Transcribe the records exactly. Pictures do not belong in the transcription.

# # #

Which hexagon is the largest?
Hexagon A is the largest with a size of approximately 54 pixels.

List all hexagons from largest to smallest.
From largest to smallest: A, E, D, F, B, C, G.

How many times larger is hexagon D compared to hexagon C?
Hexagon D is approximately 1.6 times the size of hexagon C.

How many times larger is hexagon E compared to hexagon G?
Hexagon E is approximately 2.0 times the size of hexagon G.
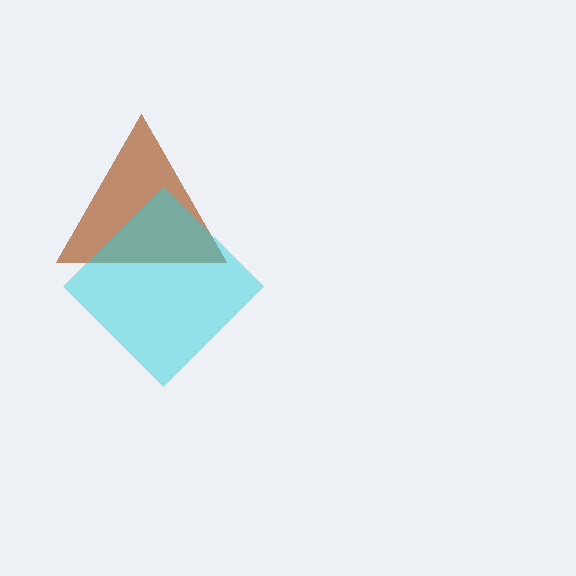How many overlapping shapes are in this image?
There are 2 overlapping shapes in the image.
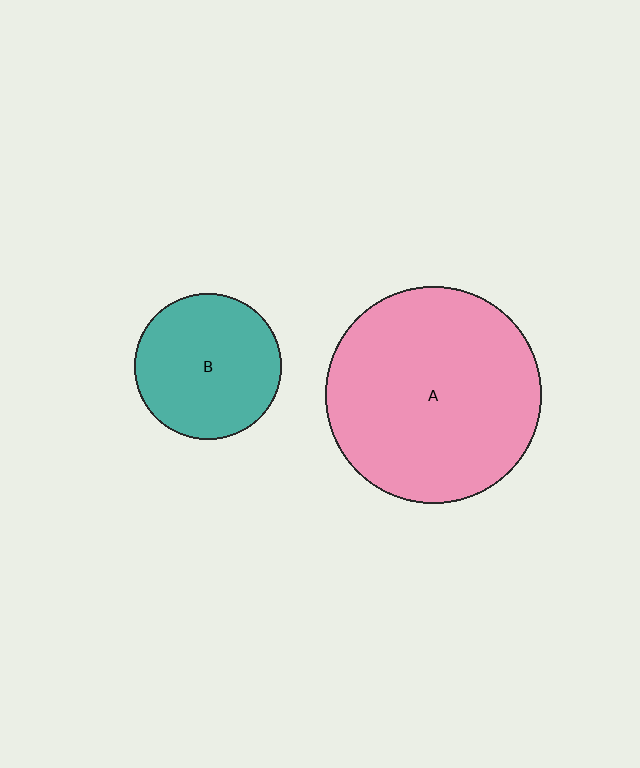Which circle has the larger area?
Circle A (pink).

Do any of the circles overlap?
No, none of the circles overlap.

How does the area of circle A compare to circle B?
Approximately 2.2 times.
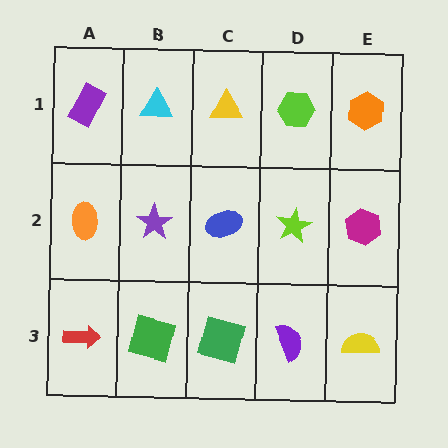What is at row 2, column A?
An orange ellipse.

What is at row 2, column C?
A blue ellipse.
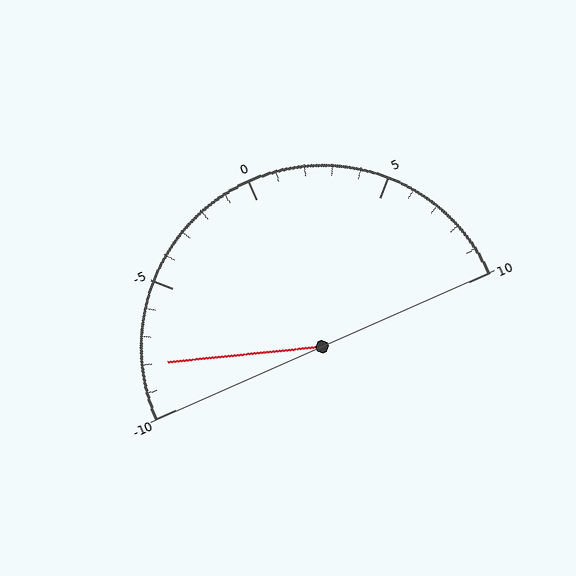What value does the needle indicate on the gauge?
The needle indicates approximately -8.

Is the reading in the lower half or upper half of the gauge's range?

# # #

- **Worked solution**
Which hexagon is the largest?
Hexagon A is the largest with a size of approximately 54 pixels.

List all hexagons from largest to smallest.
From largest to smallest: A, E, D, F, B, C, G.

How many times larger is hexagon D compared to hexagon C?
Hexagon D is approximately 1.6 times the size of hexagon C.

How many times larger is hexagon E compared to hexagon G?
Hexagon E is approximately 2.0 times the size of hexagon G.
How many overlapping shapes are in this image?
There are 2 overlapping shapes in the image.
Which circle has the larger area?
Circle A (pink).

Do any of the circles overlap?
No, none of the circles overlap.

How does the area of circle A compare to circle B?
Approximately 2.2 times.
What is at row 2, column A?
An orange ellipse.

What is at row 2, column C?
A blue ellipse.
What value does the needle indicate on the gauge?
The needle indicates approximately -8.

Is the reading in the lower half or upper half of the gauge's range?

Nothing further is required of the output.